Work required: Print, exactly and with both ends included, the lines below that run from the one containing "Are the marks" to the one containing "What shape do". Pictures are omitted.

--- START ---

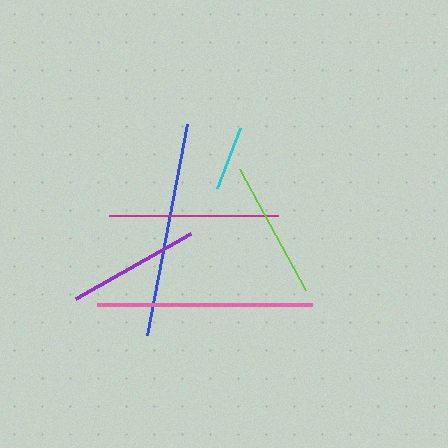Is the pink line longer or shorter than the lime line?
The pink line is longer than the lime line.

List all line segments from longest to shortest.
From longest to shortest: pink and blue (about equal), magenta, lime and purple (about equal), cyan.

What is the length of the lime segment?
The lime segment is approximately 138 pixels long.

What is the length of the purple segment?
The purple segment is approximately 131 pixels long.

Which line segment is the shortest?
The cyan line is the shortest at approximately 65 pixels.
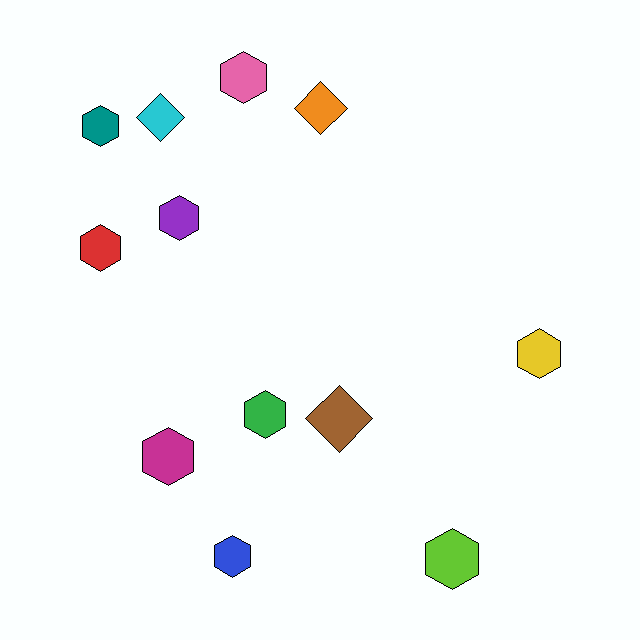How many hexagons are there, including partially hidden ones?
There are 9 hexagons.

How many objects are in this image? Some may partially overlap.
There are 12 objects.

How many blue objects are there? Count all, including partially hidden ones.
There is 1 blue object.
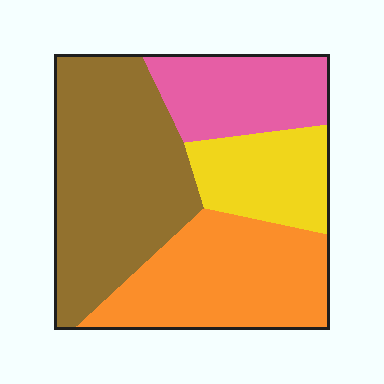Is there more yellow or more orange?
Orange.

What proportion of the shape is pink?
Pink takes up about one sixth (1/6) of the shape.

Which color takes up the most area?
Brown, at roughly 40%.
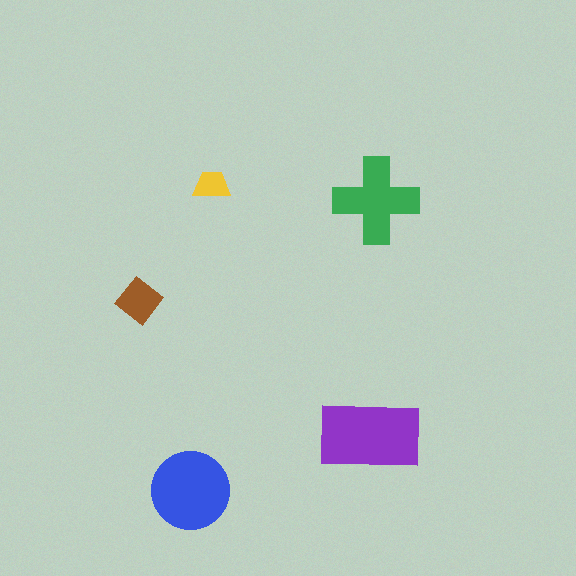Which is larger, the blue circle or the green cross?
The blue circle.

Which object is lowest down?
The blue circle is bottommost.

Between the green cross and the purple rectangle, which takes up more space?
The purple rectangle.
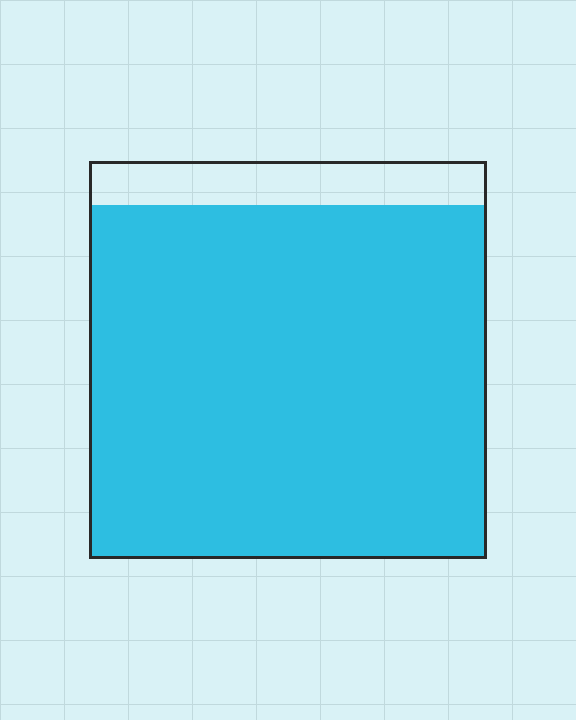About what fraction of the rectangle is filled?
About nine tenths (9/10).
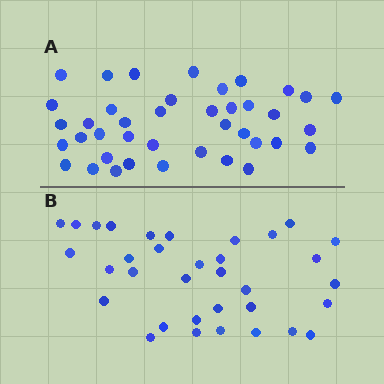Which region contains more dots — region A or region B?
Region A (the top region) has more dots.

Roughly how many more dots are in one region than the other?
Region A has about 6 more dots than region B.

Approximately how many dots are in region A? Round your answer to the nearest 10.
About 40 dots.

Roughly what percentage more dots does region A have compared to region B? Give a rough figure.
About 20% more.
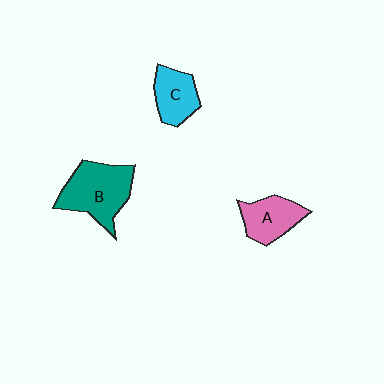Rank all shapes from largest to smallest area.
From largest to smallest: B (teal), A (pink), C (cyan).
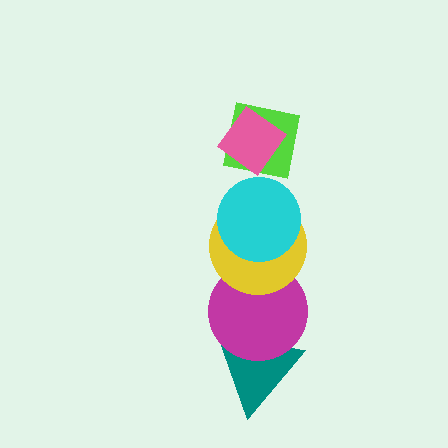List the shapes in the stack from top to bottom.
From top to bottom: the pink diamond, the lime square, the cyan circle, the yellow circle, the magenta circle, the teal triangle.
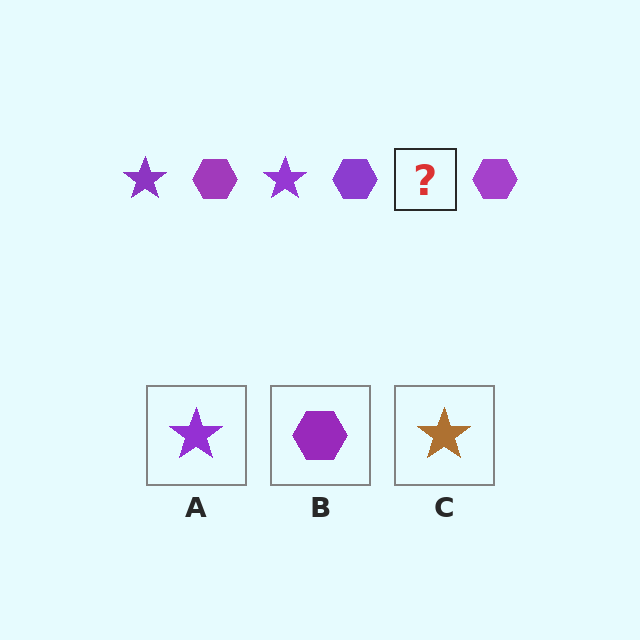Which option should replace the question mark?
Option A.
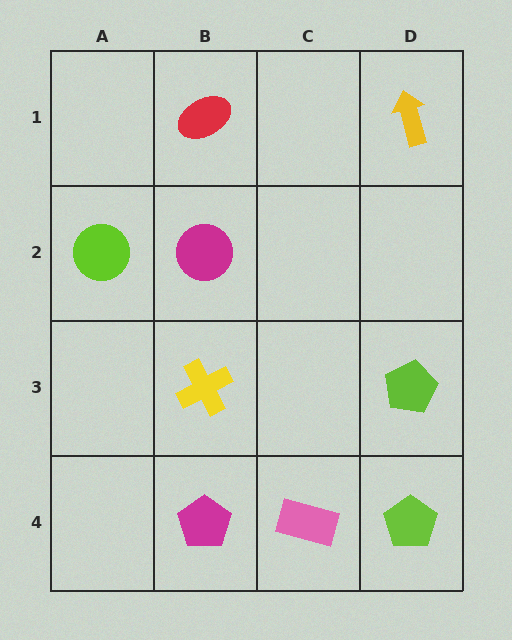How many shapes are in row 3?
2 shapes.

--- END ---
--- START ---

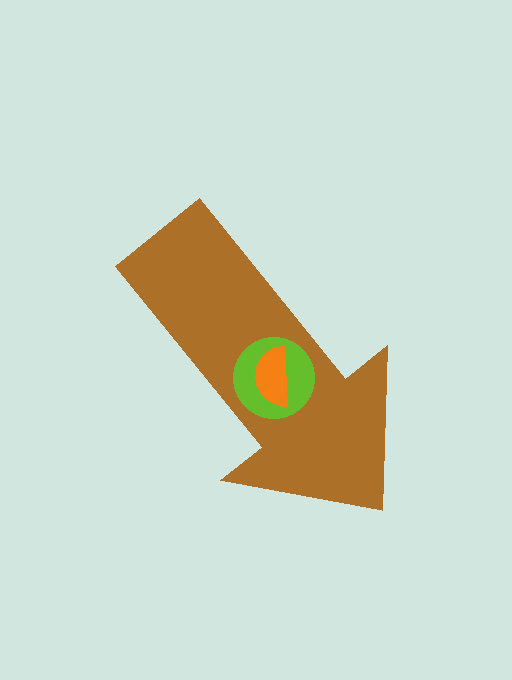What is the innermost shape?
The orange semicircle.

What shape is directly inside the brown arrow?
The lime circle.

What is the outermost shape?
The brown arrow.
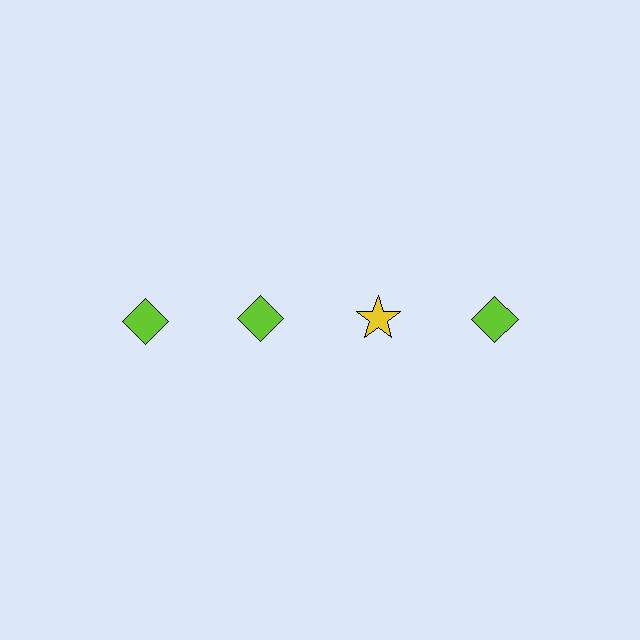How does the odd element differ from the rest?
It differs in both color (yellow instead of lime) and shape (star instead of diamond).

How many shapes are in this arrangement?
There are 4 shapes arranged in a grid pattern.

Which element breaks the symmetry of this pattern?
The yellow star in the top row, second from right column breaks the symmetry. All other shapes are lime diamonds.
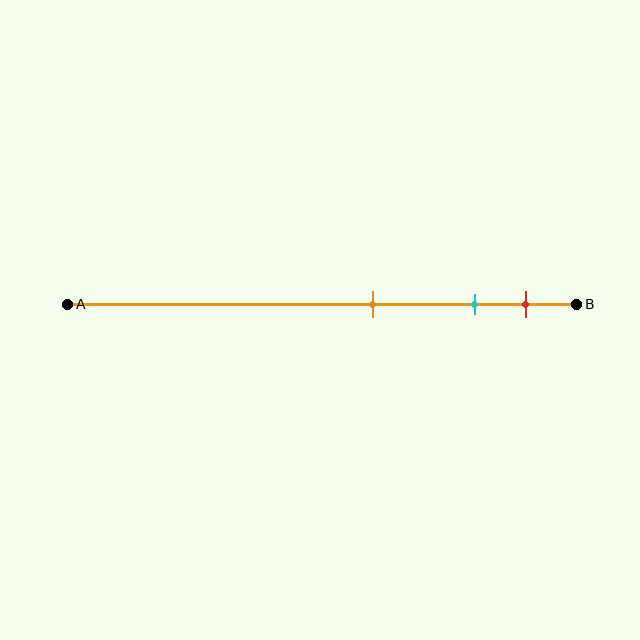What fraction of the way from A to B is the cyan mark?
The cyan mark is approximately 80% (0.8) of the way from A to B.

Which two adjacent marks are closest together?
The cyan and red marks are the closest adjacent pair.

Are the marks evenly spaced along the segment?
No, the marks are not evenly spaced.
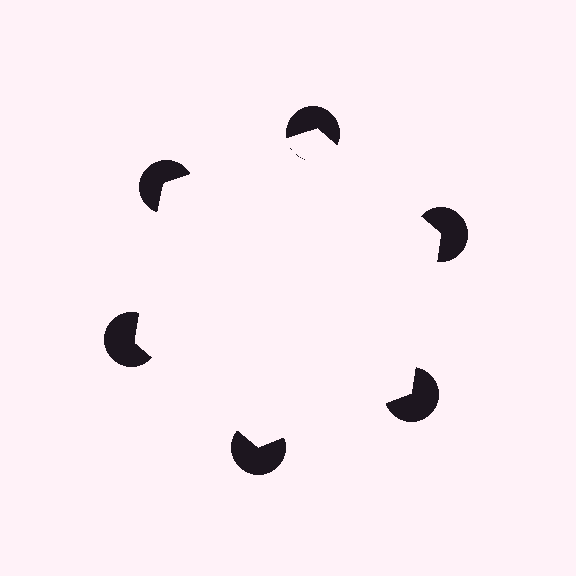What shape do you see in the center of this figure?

--- END ---
--- START ---

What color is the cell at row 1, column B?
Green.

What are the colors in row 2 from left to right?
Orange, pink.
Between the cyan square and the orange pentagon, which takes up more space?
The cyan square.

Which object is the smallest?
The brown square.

--- END ---

Result for this task:
Are the marks evenly spaced along the segment?
No, the marks are not evenly spaced.
What shape do you see in the center of this figure?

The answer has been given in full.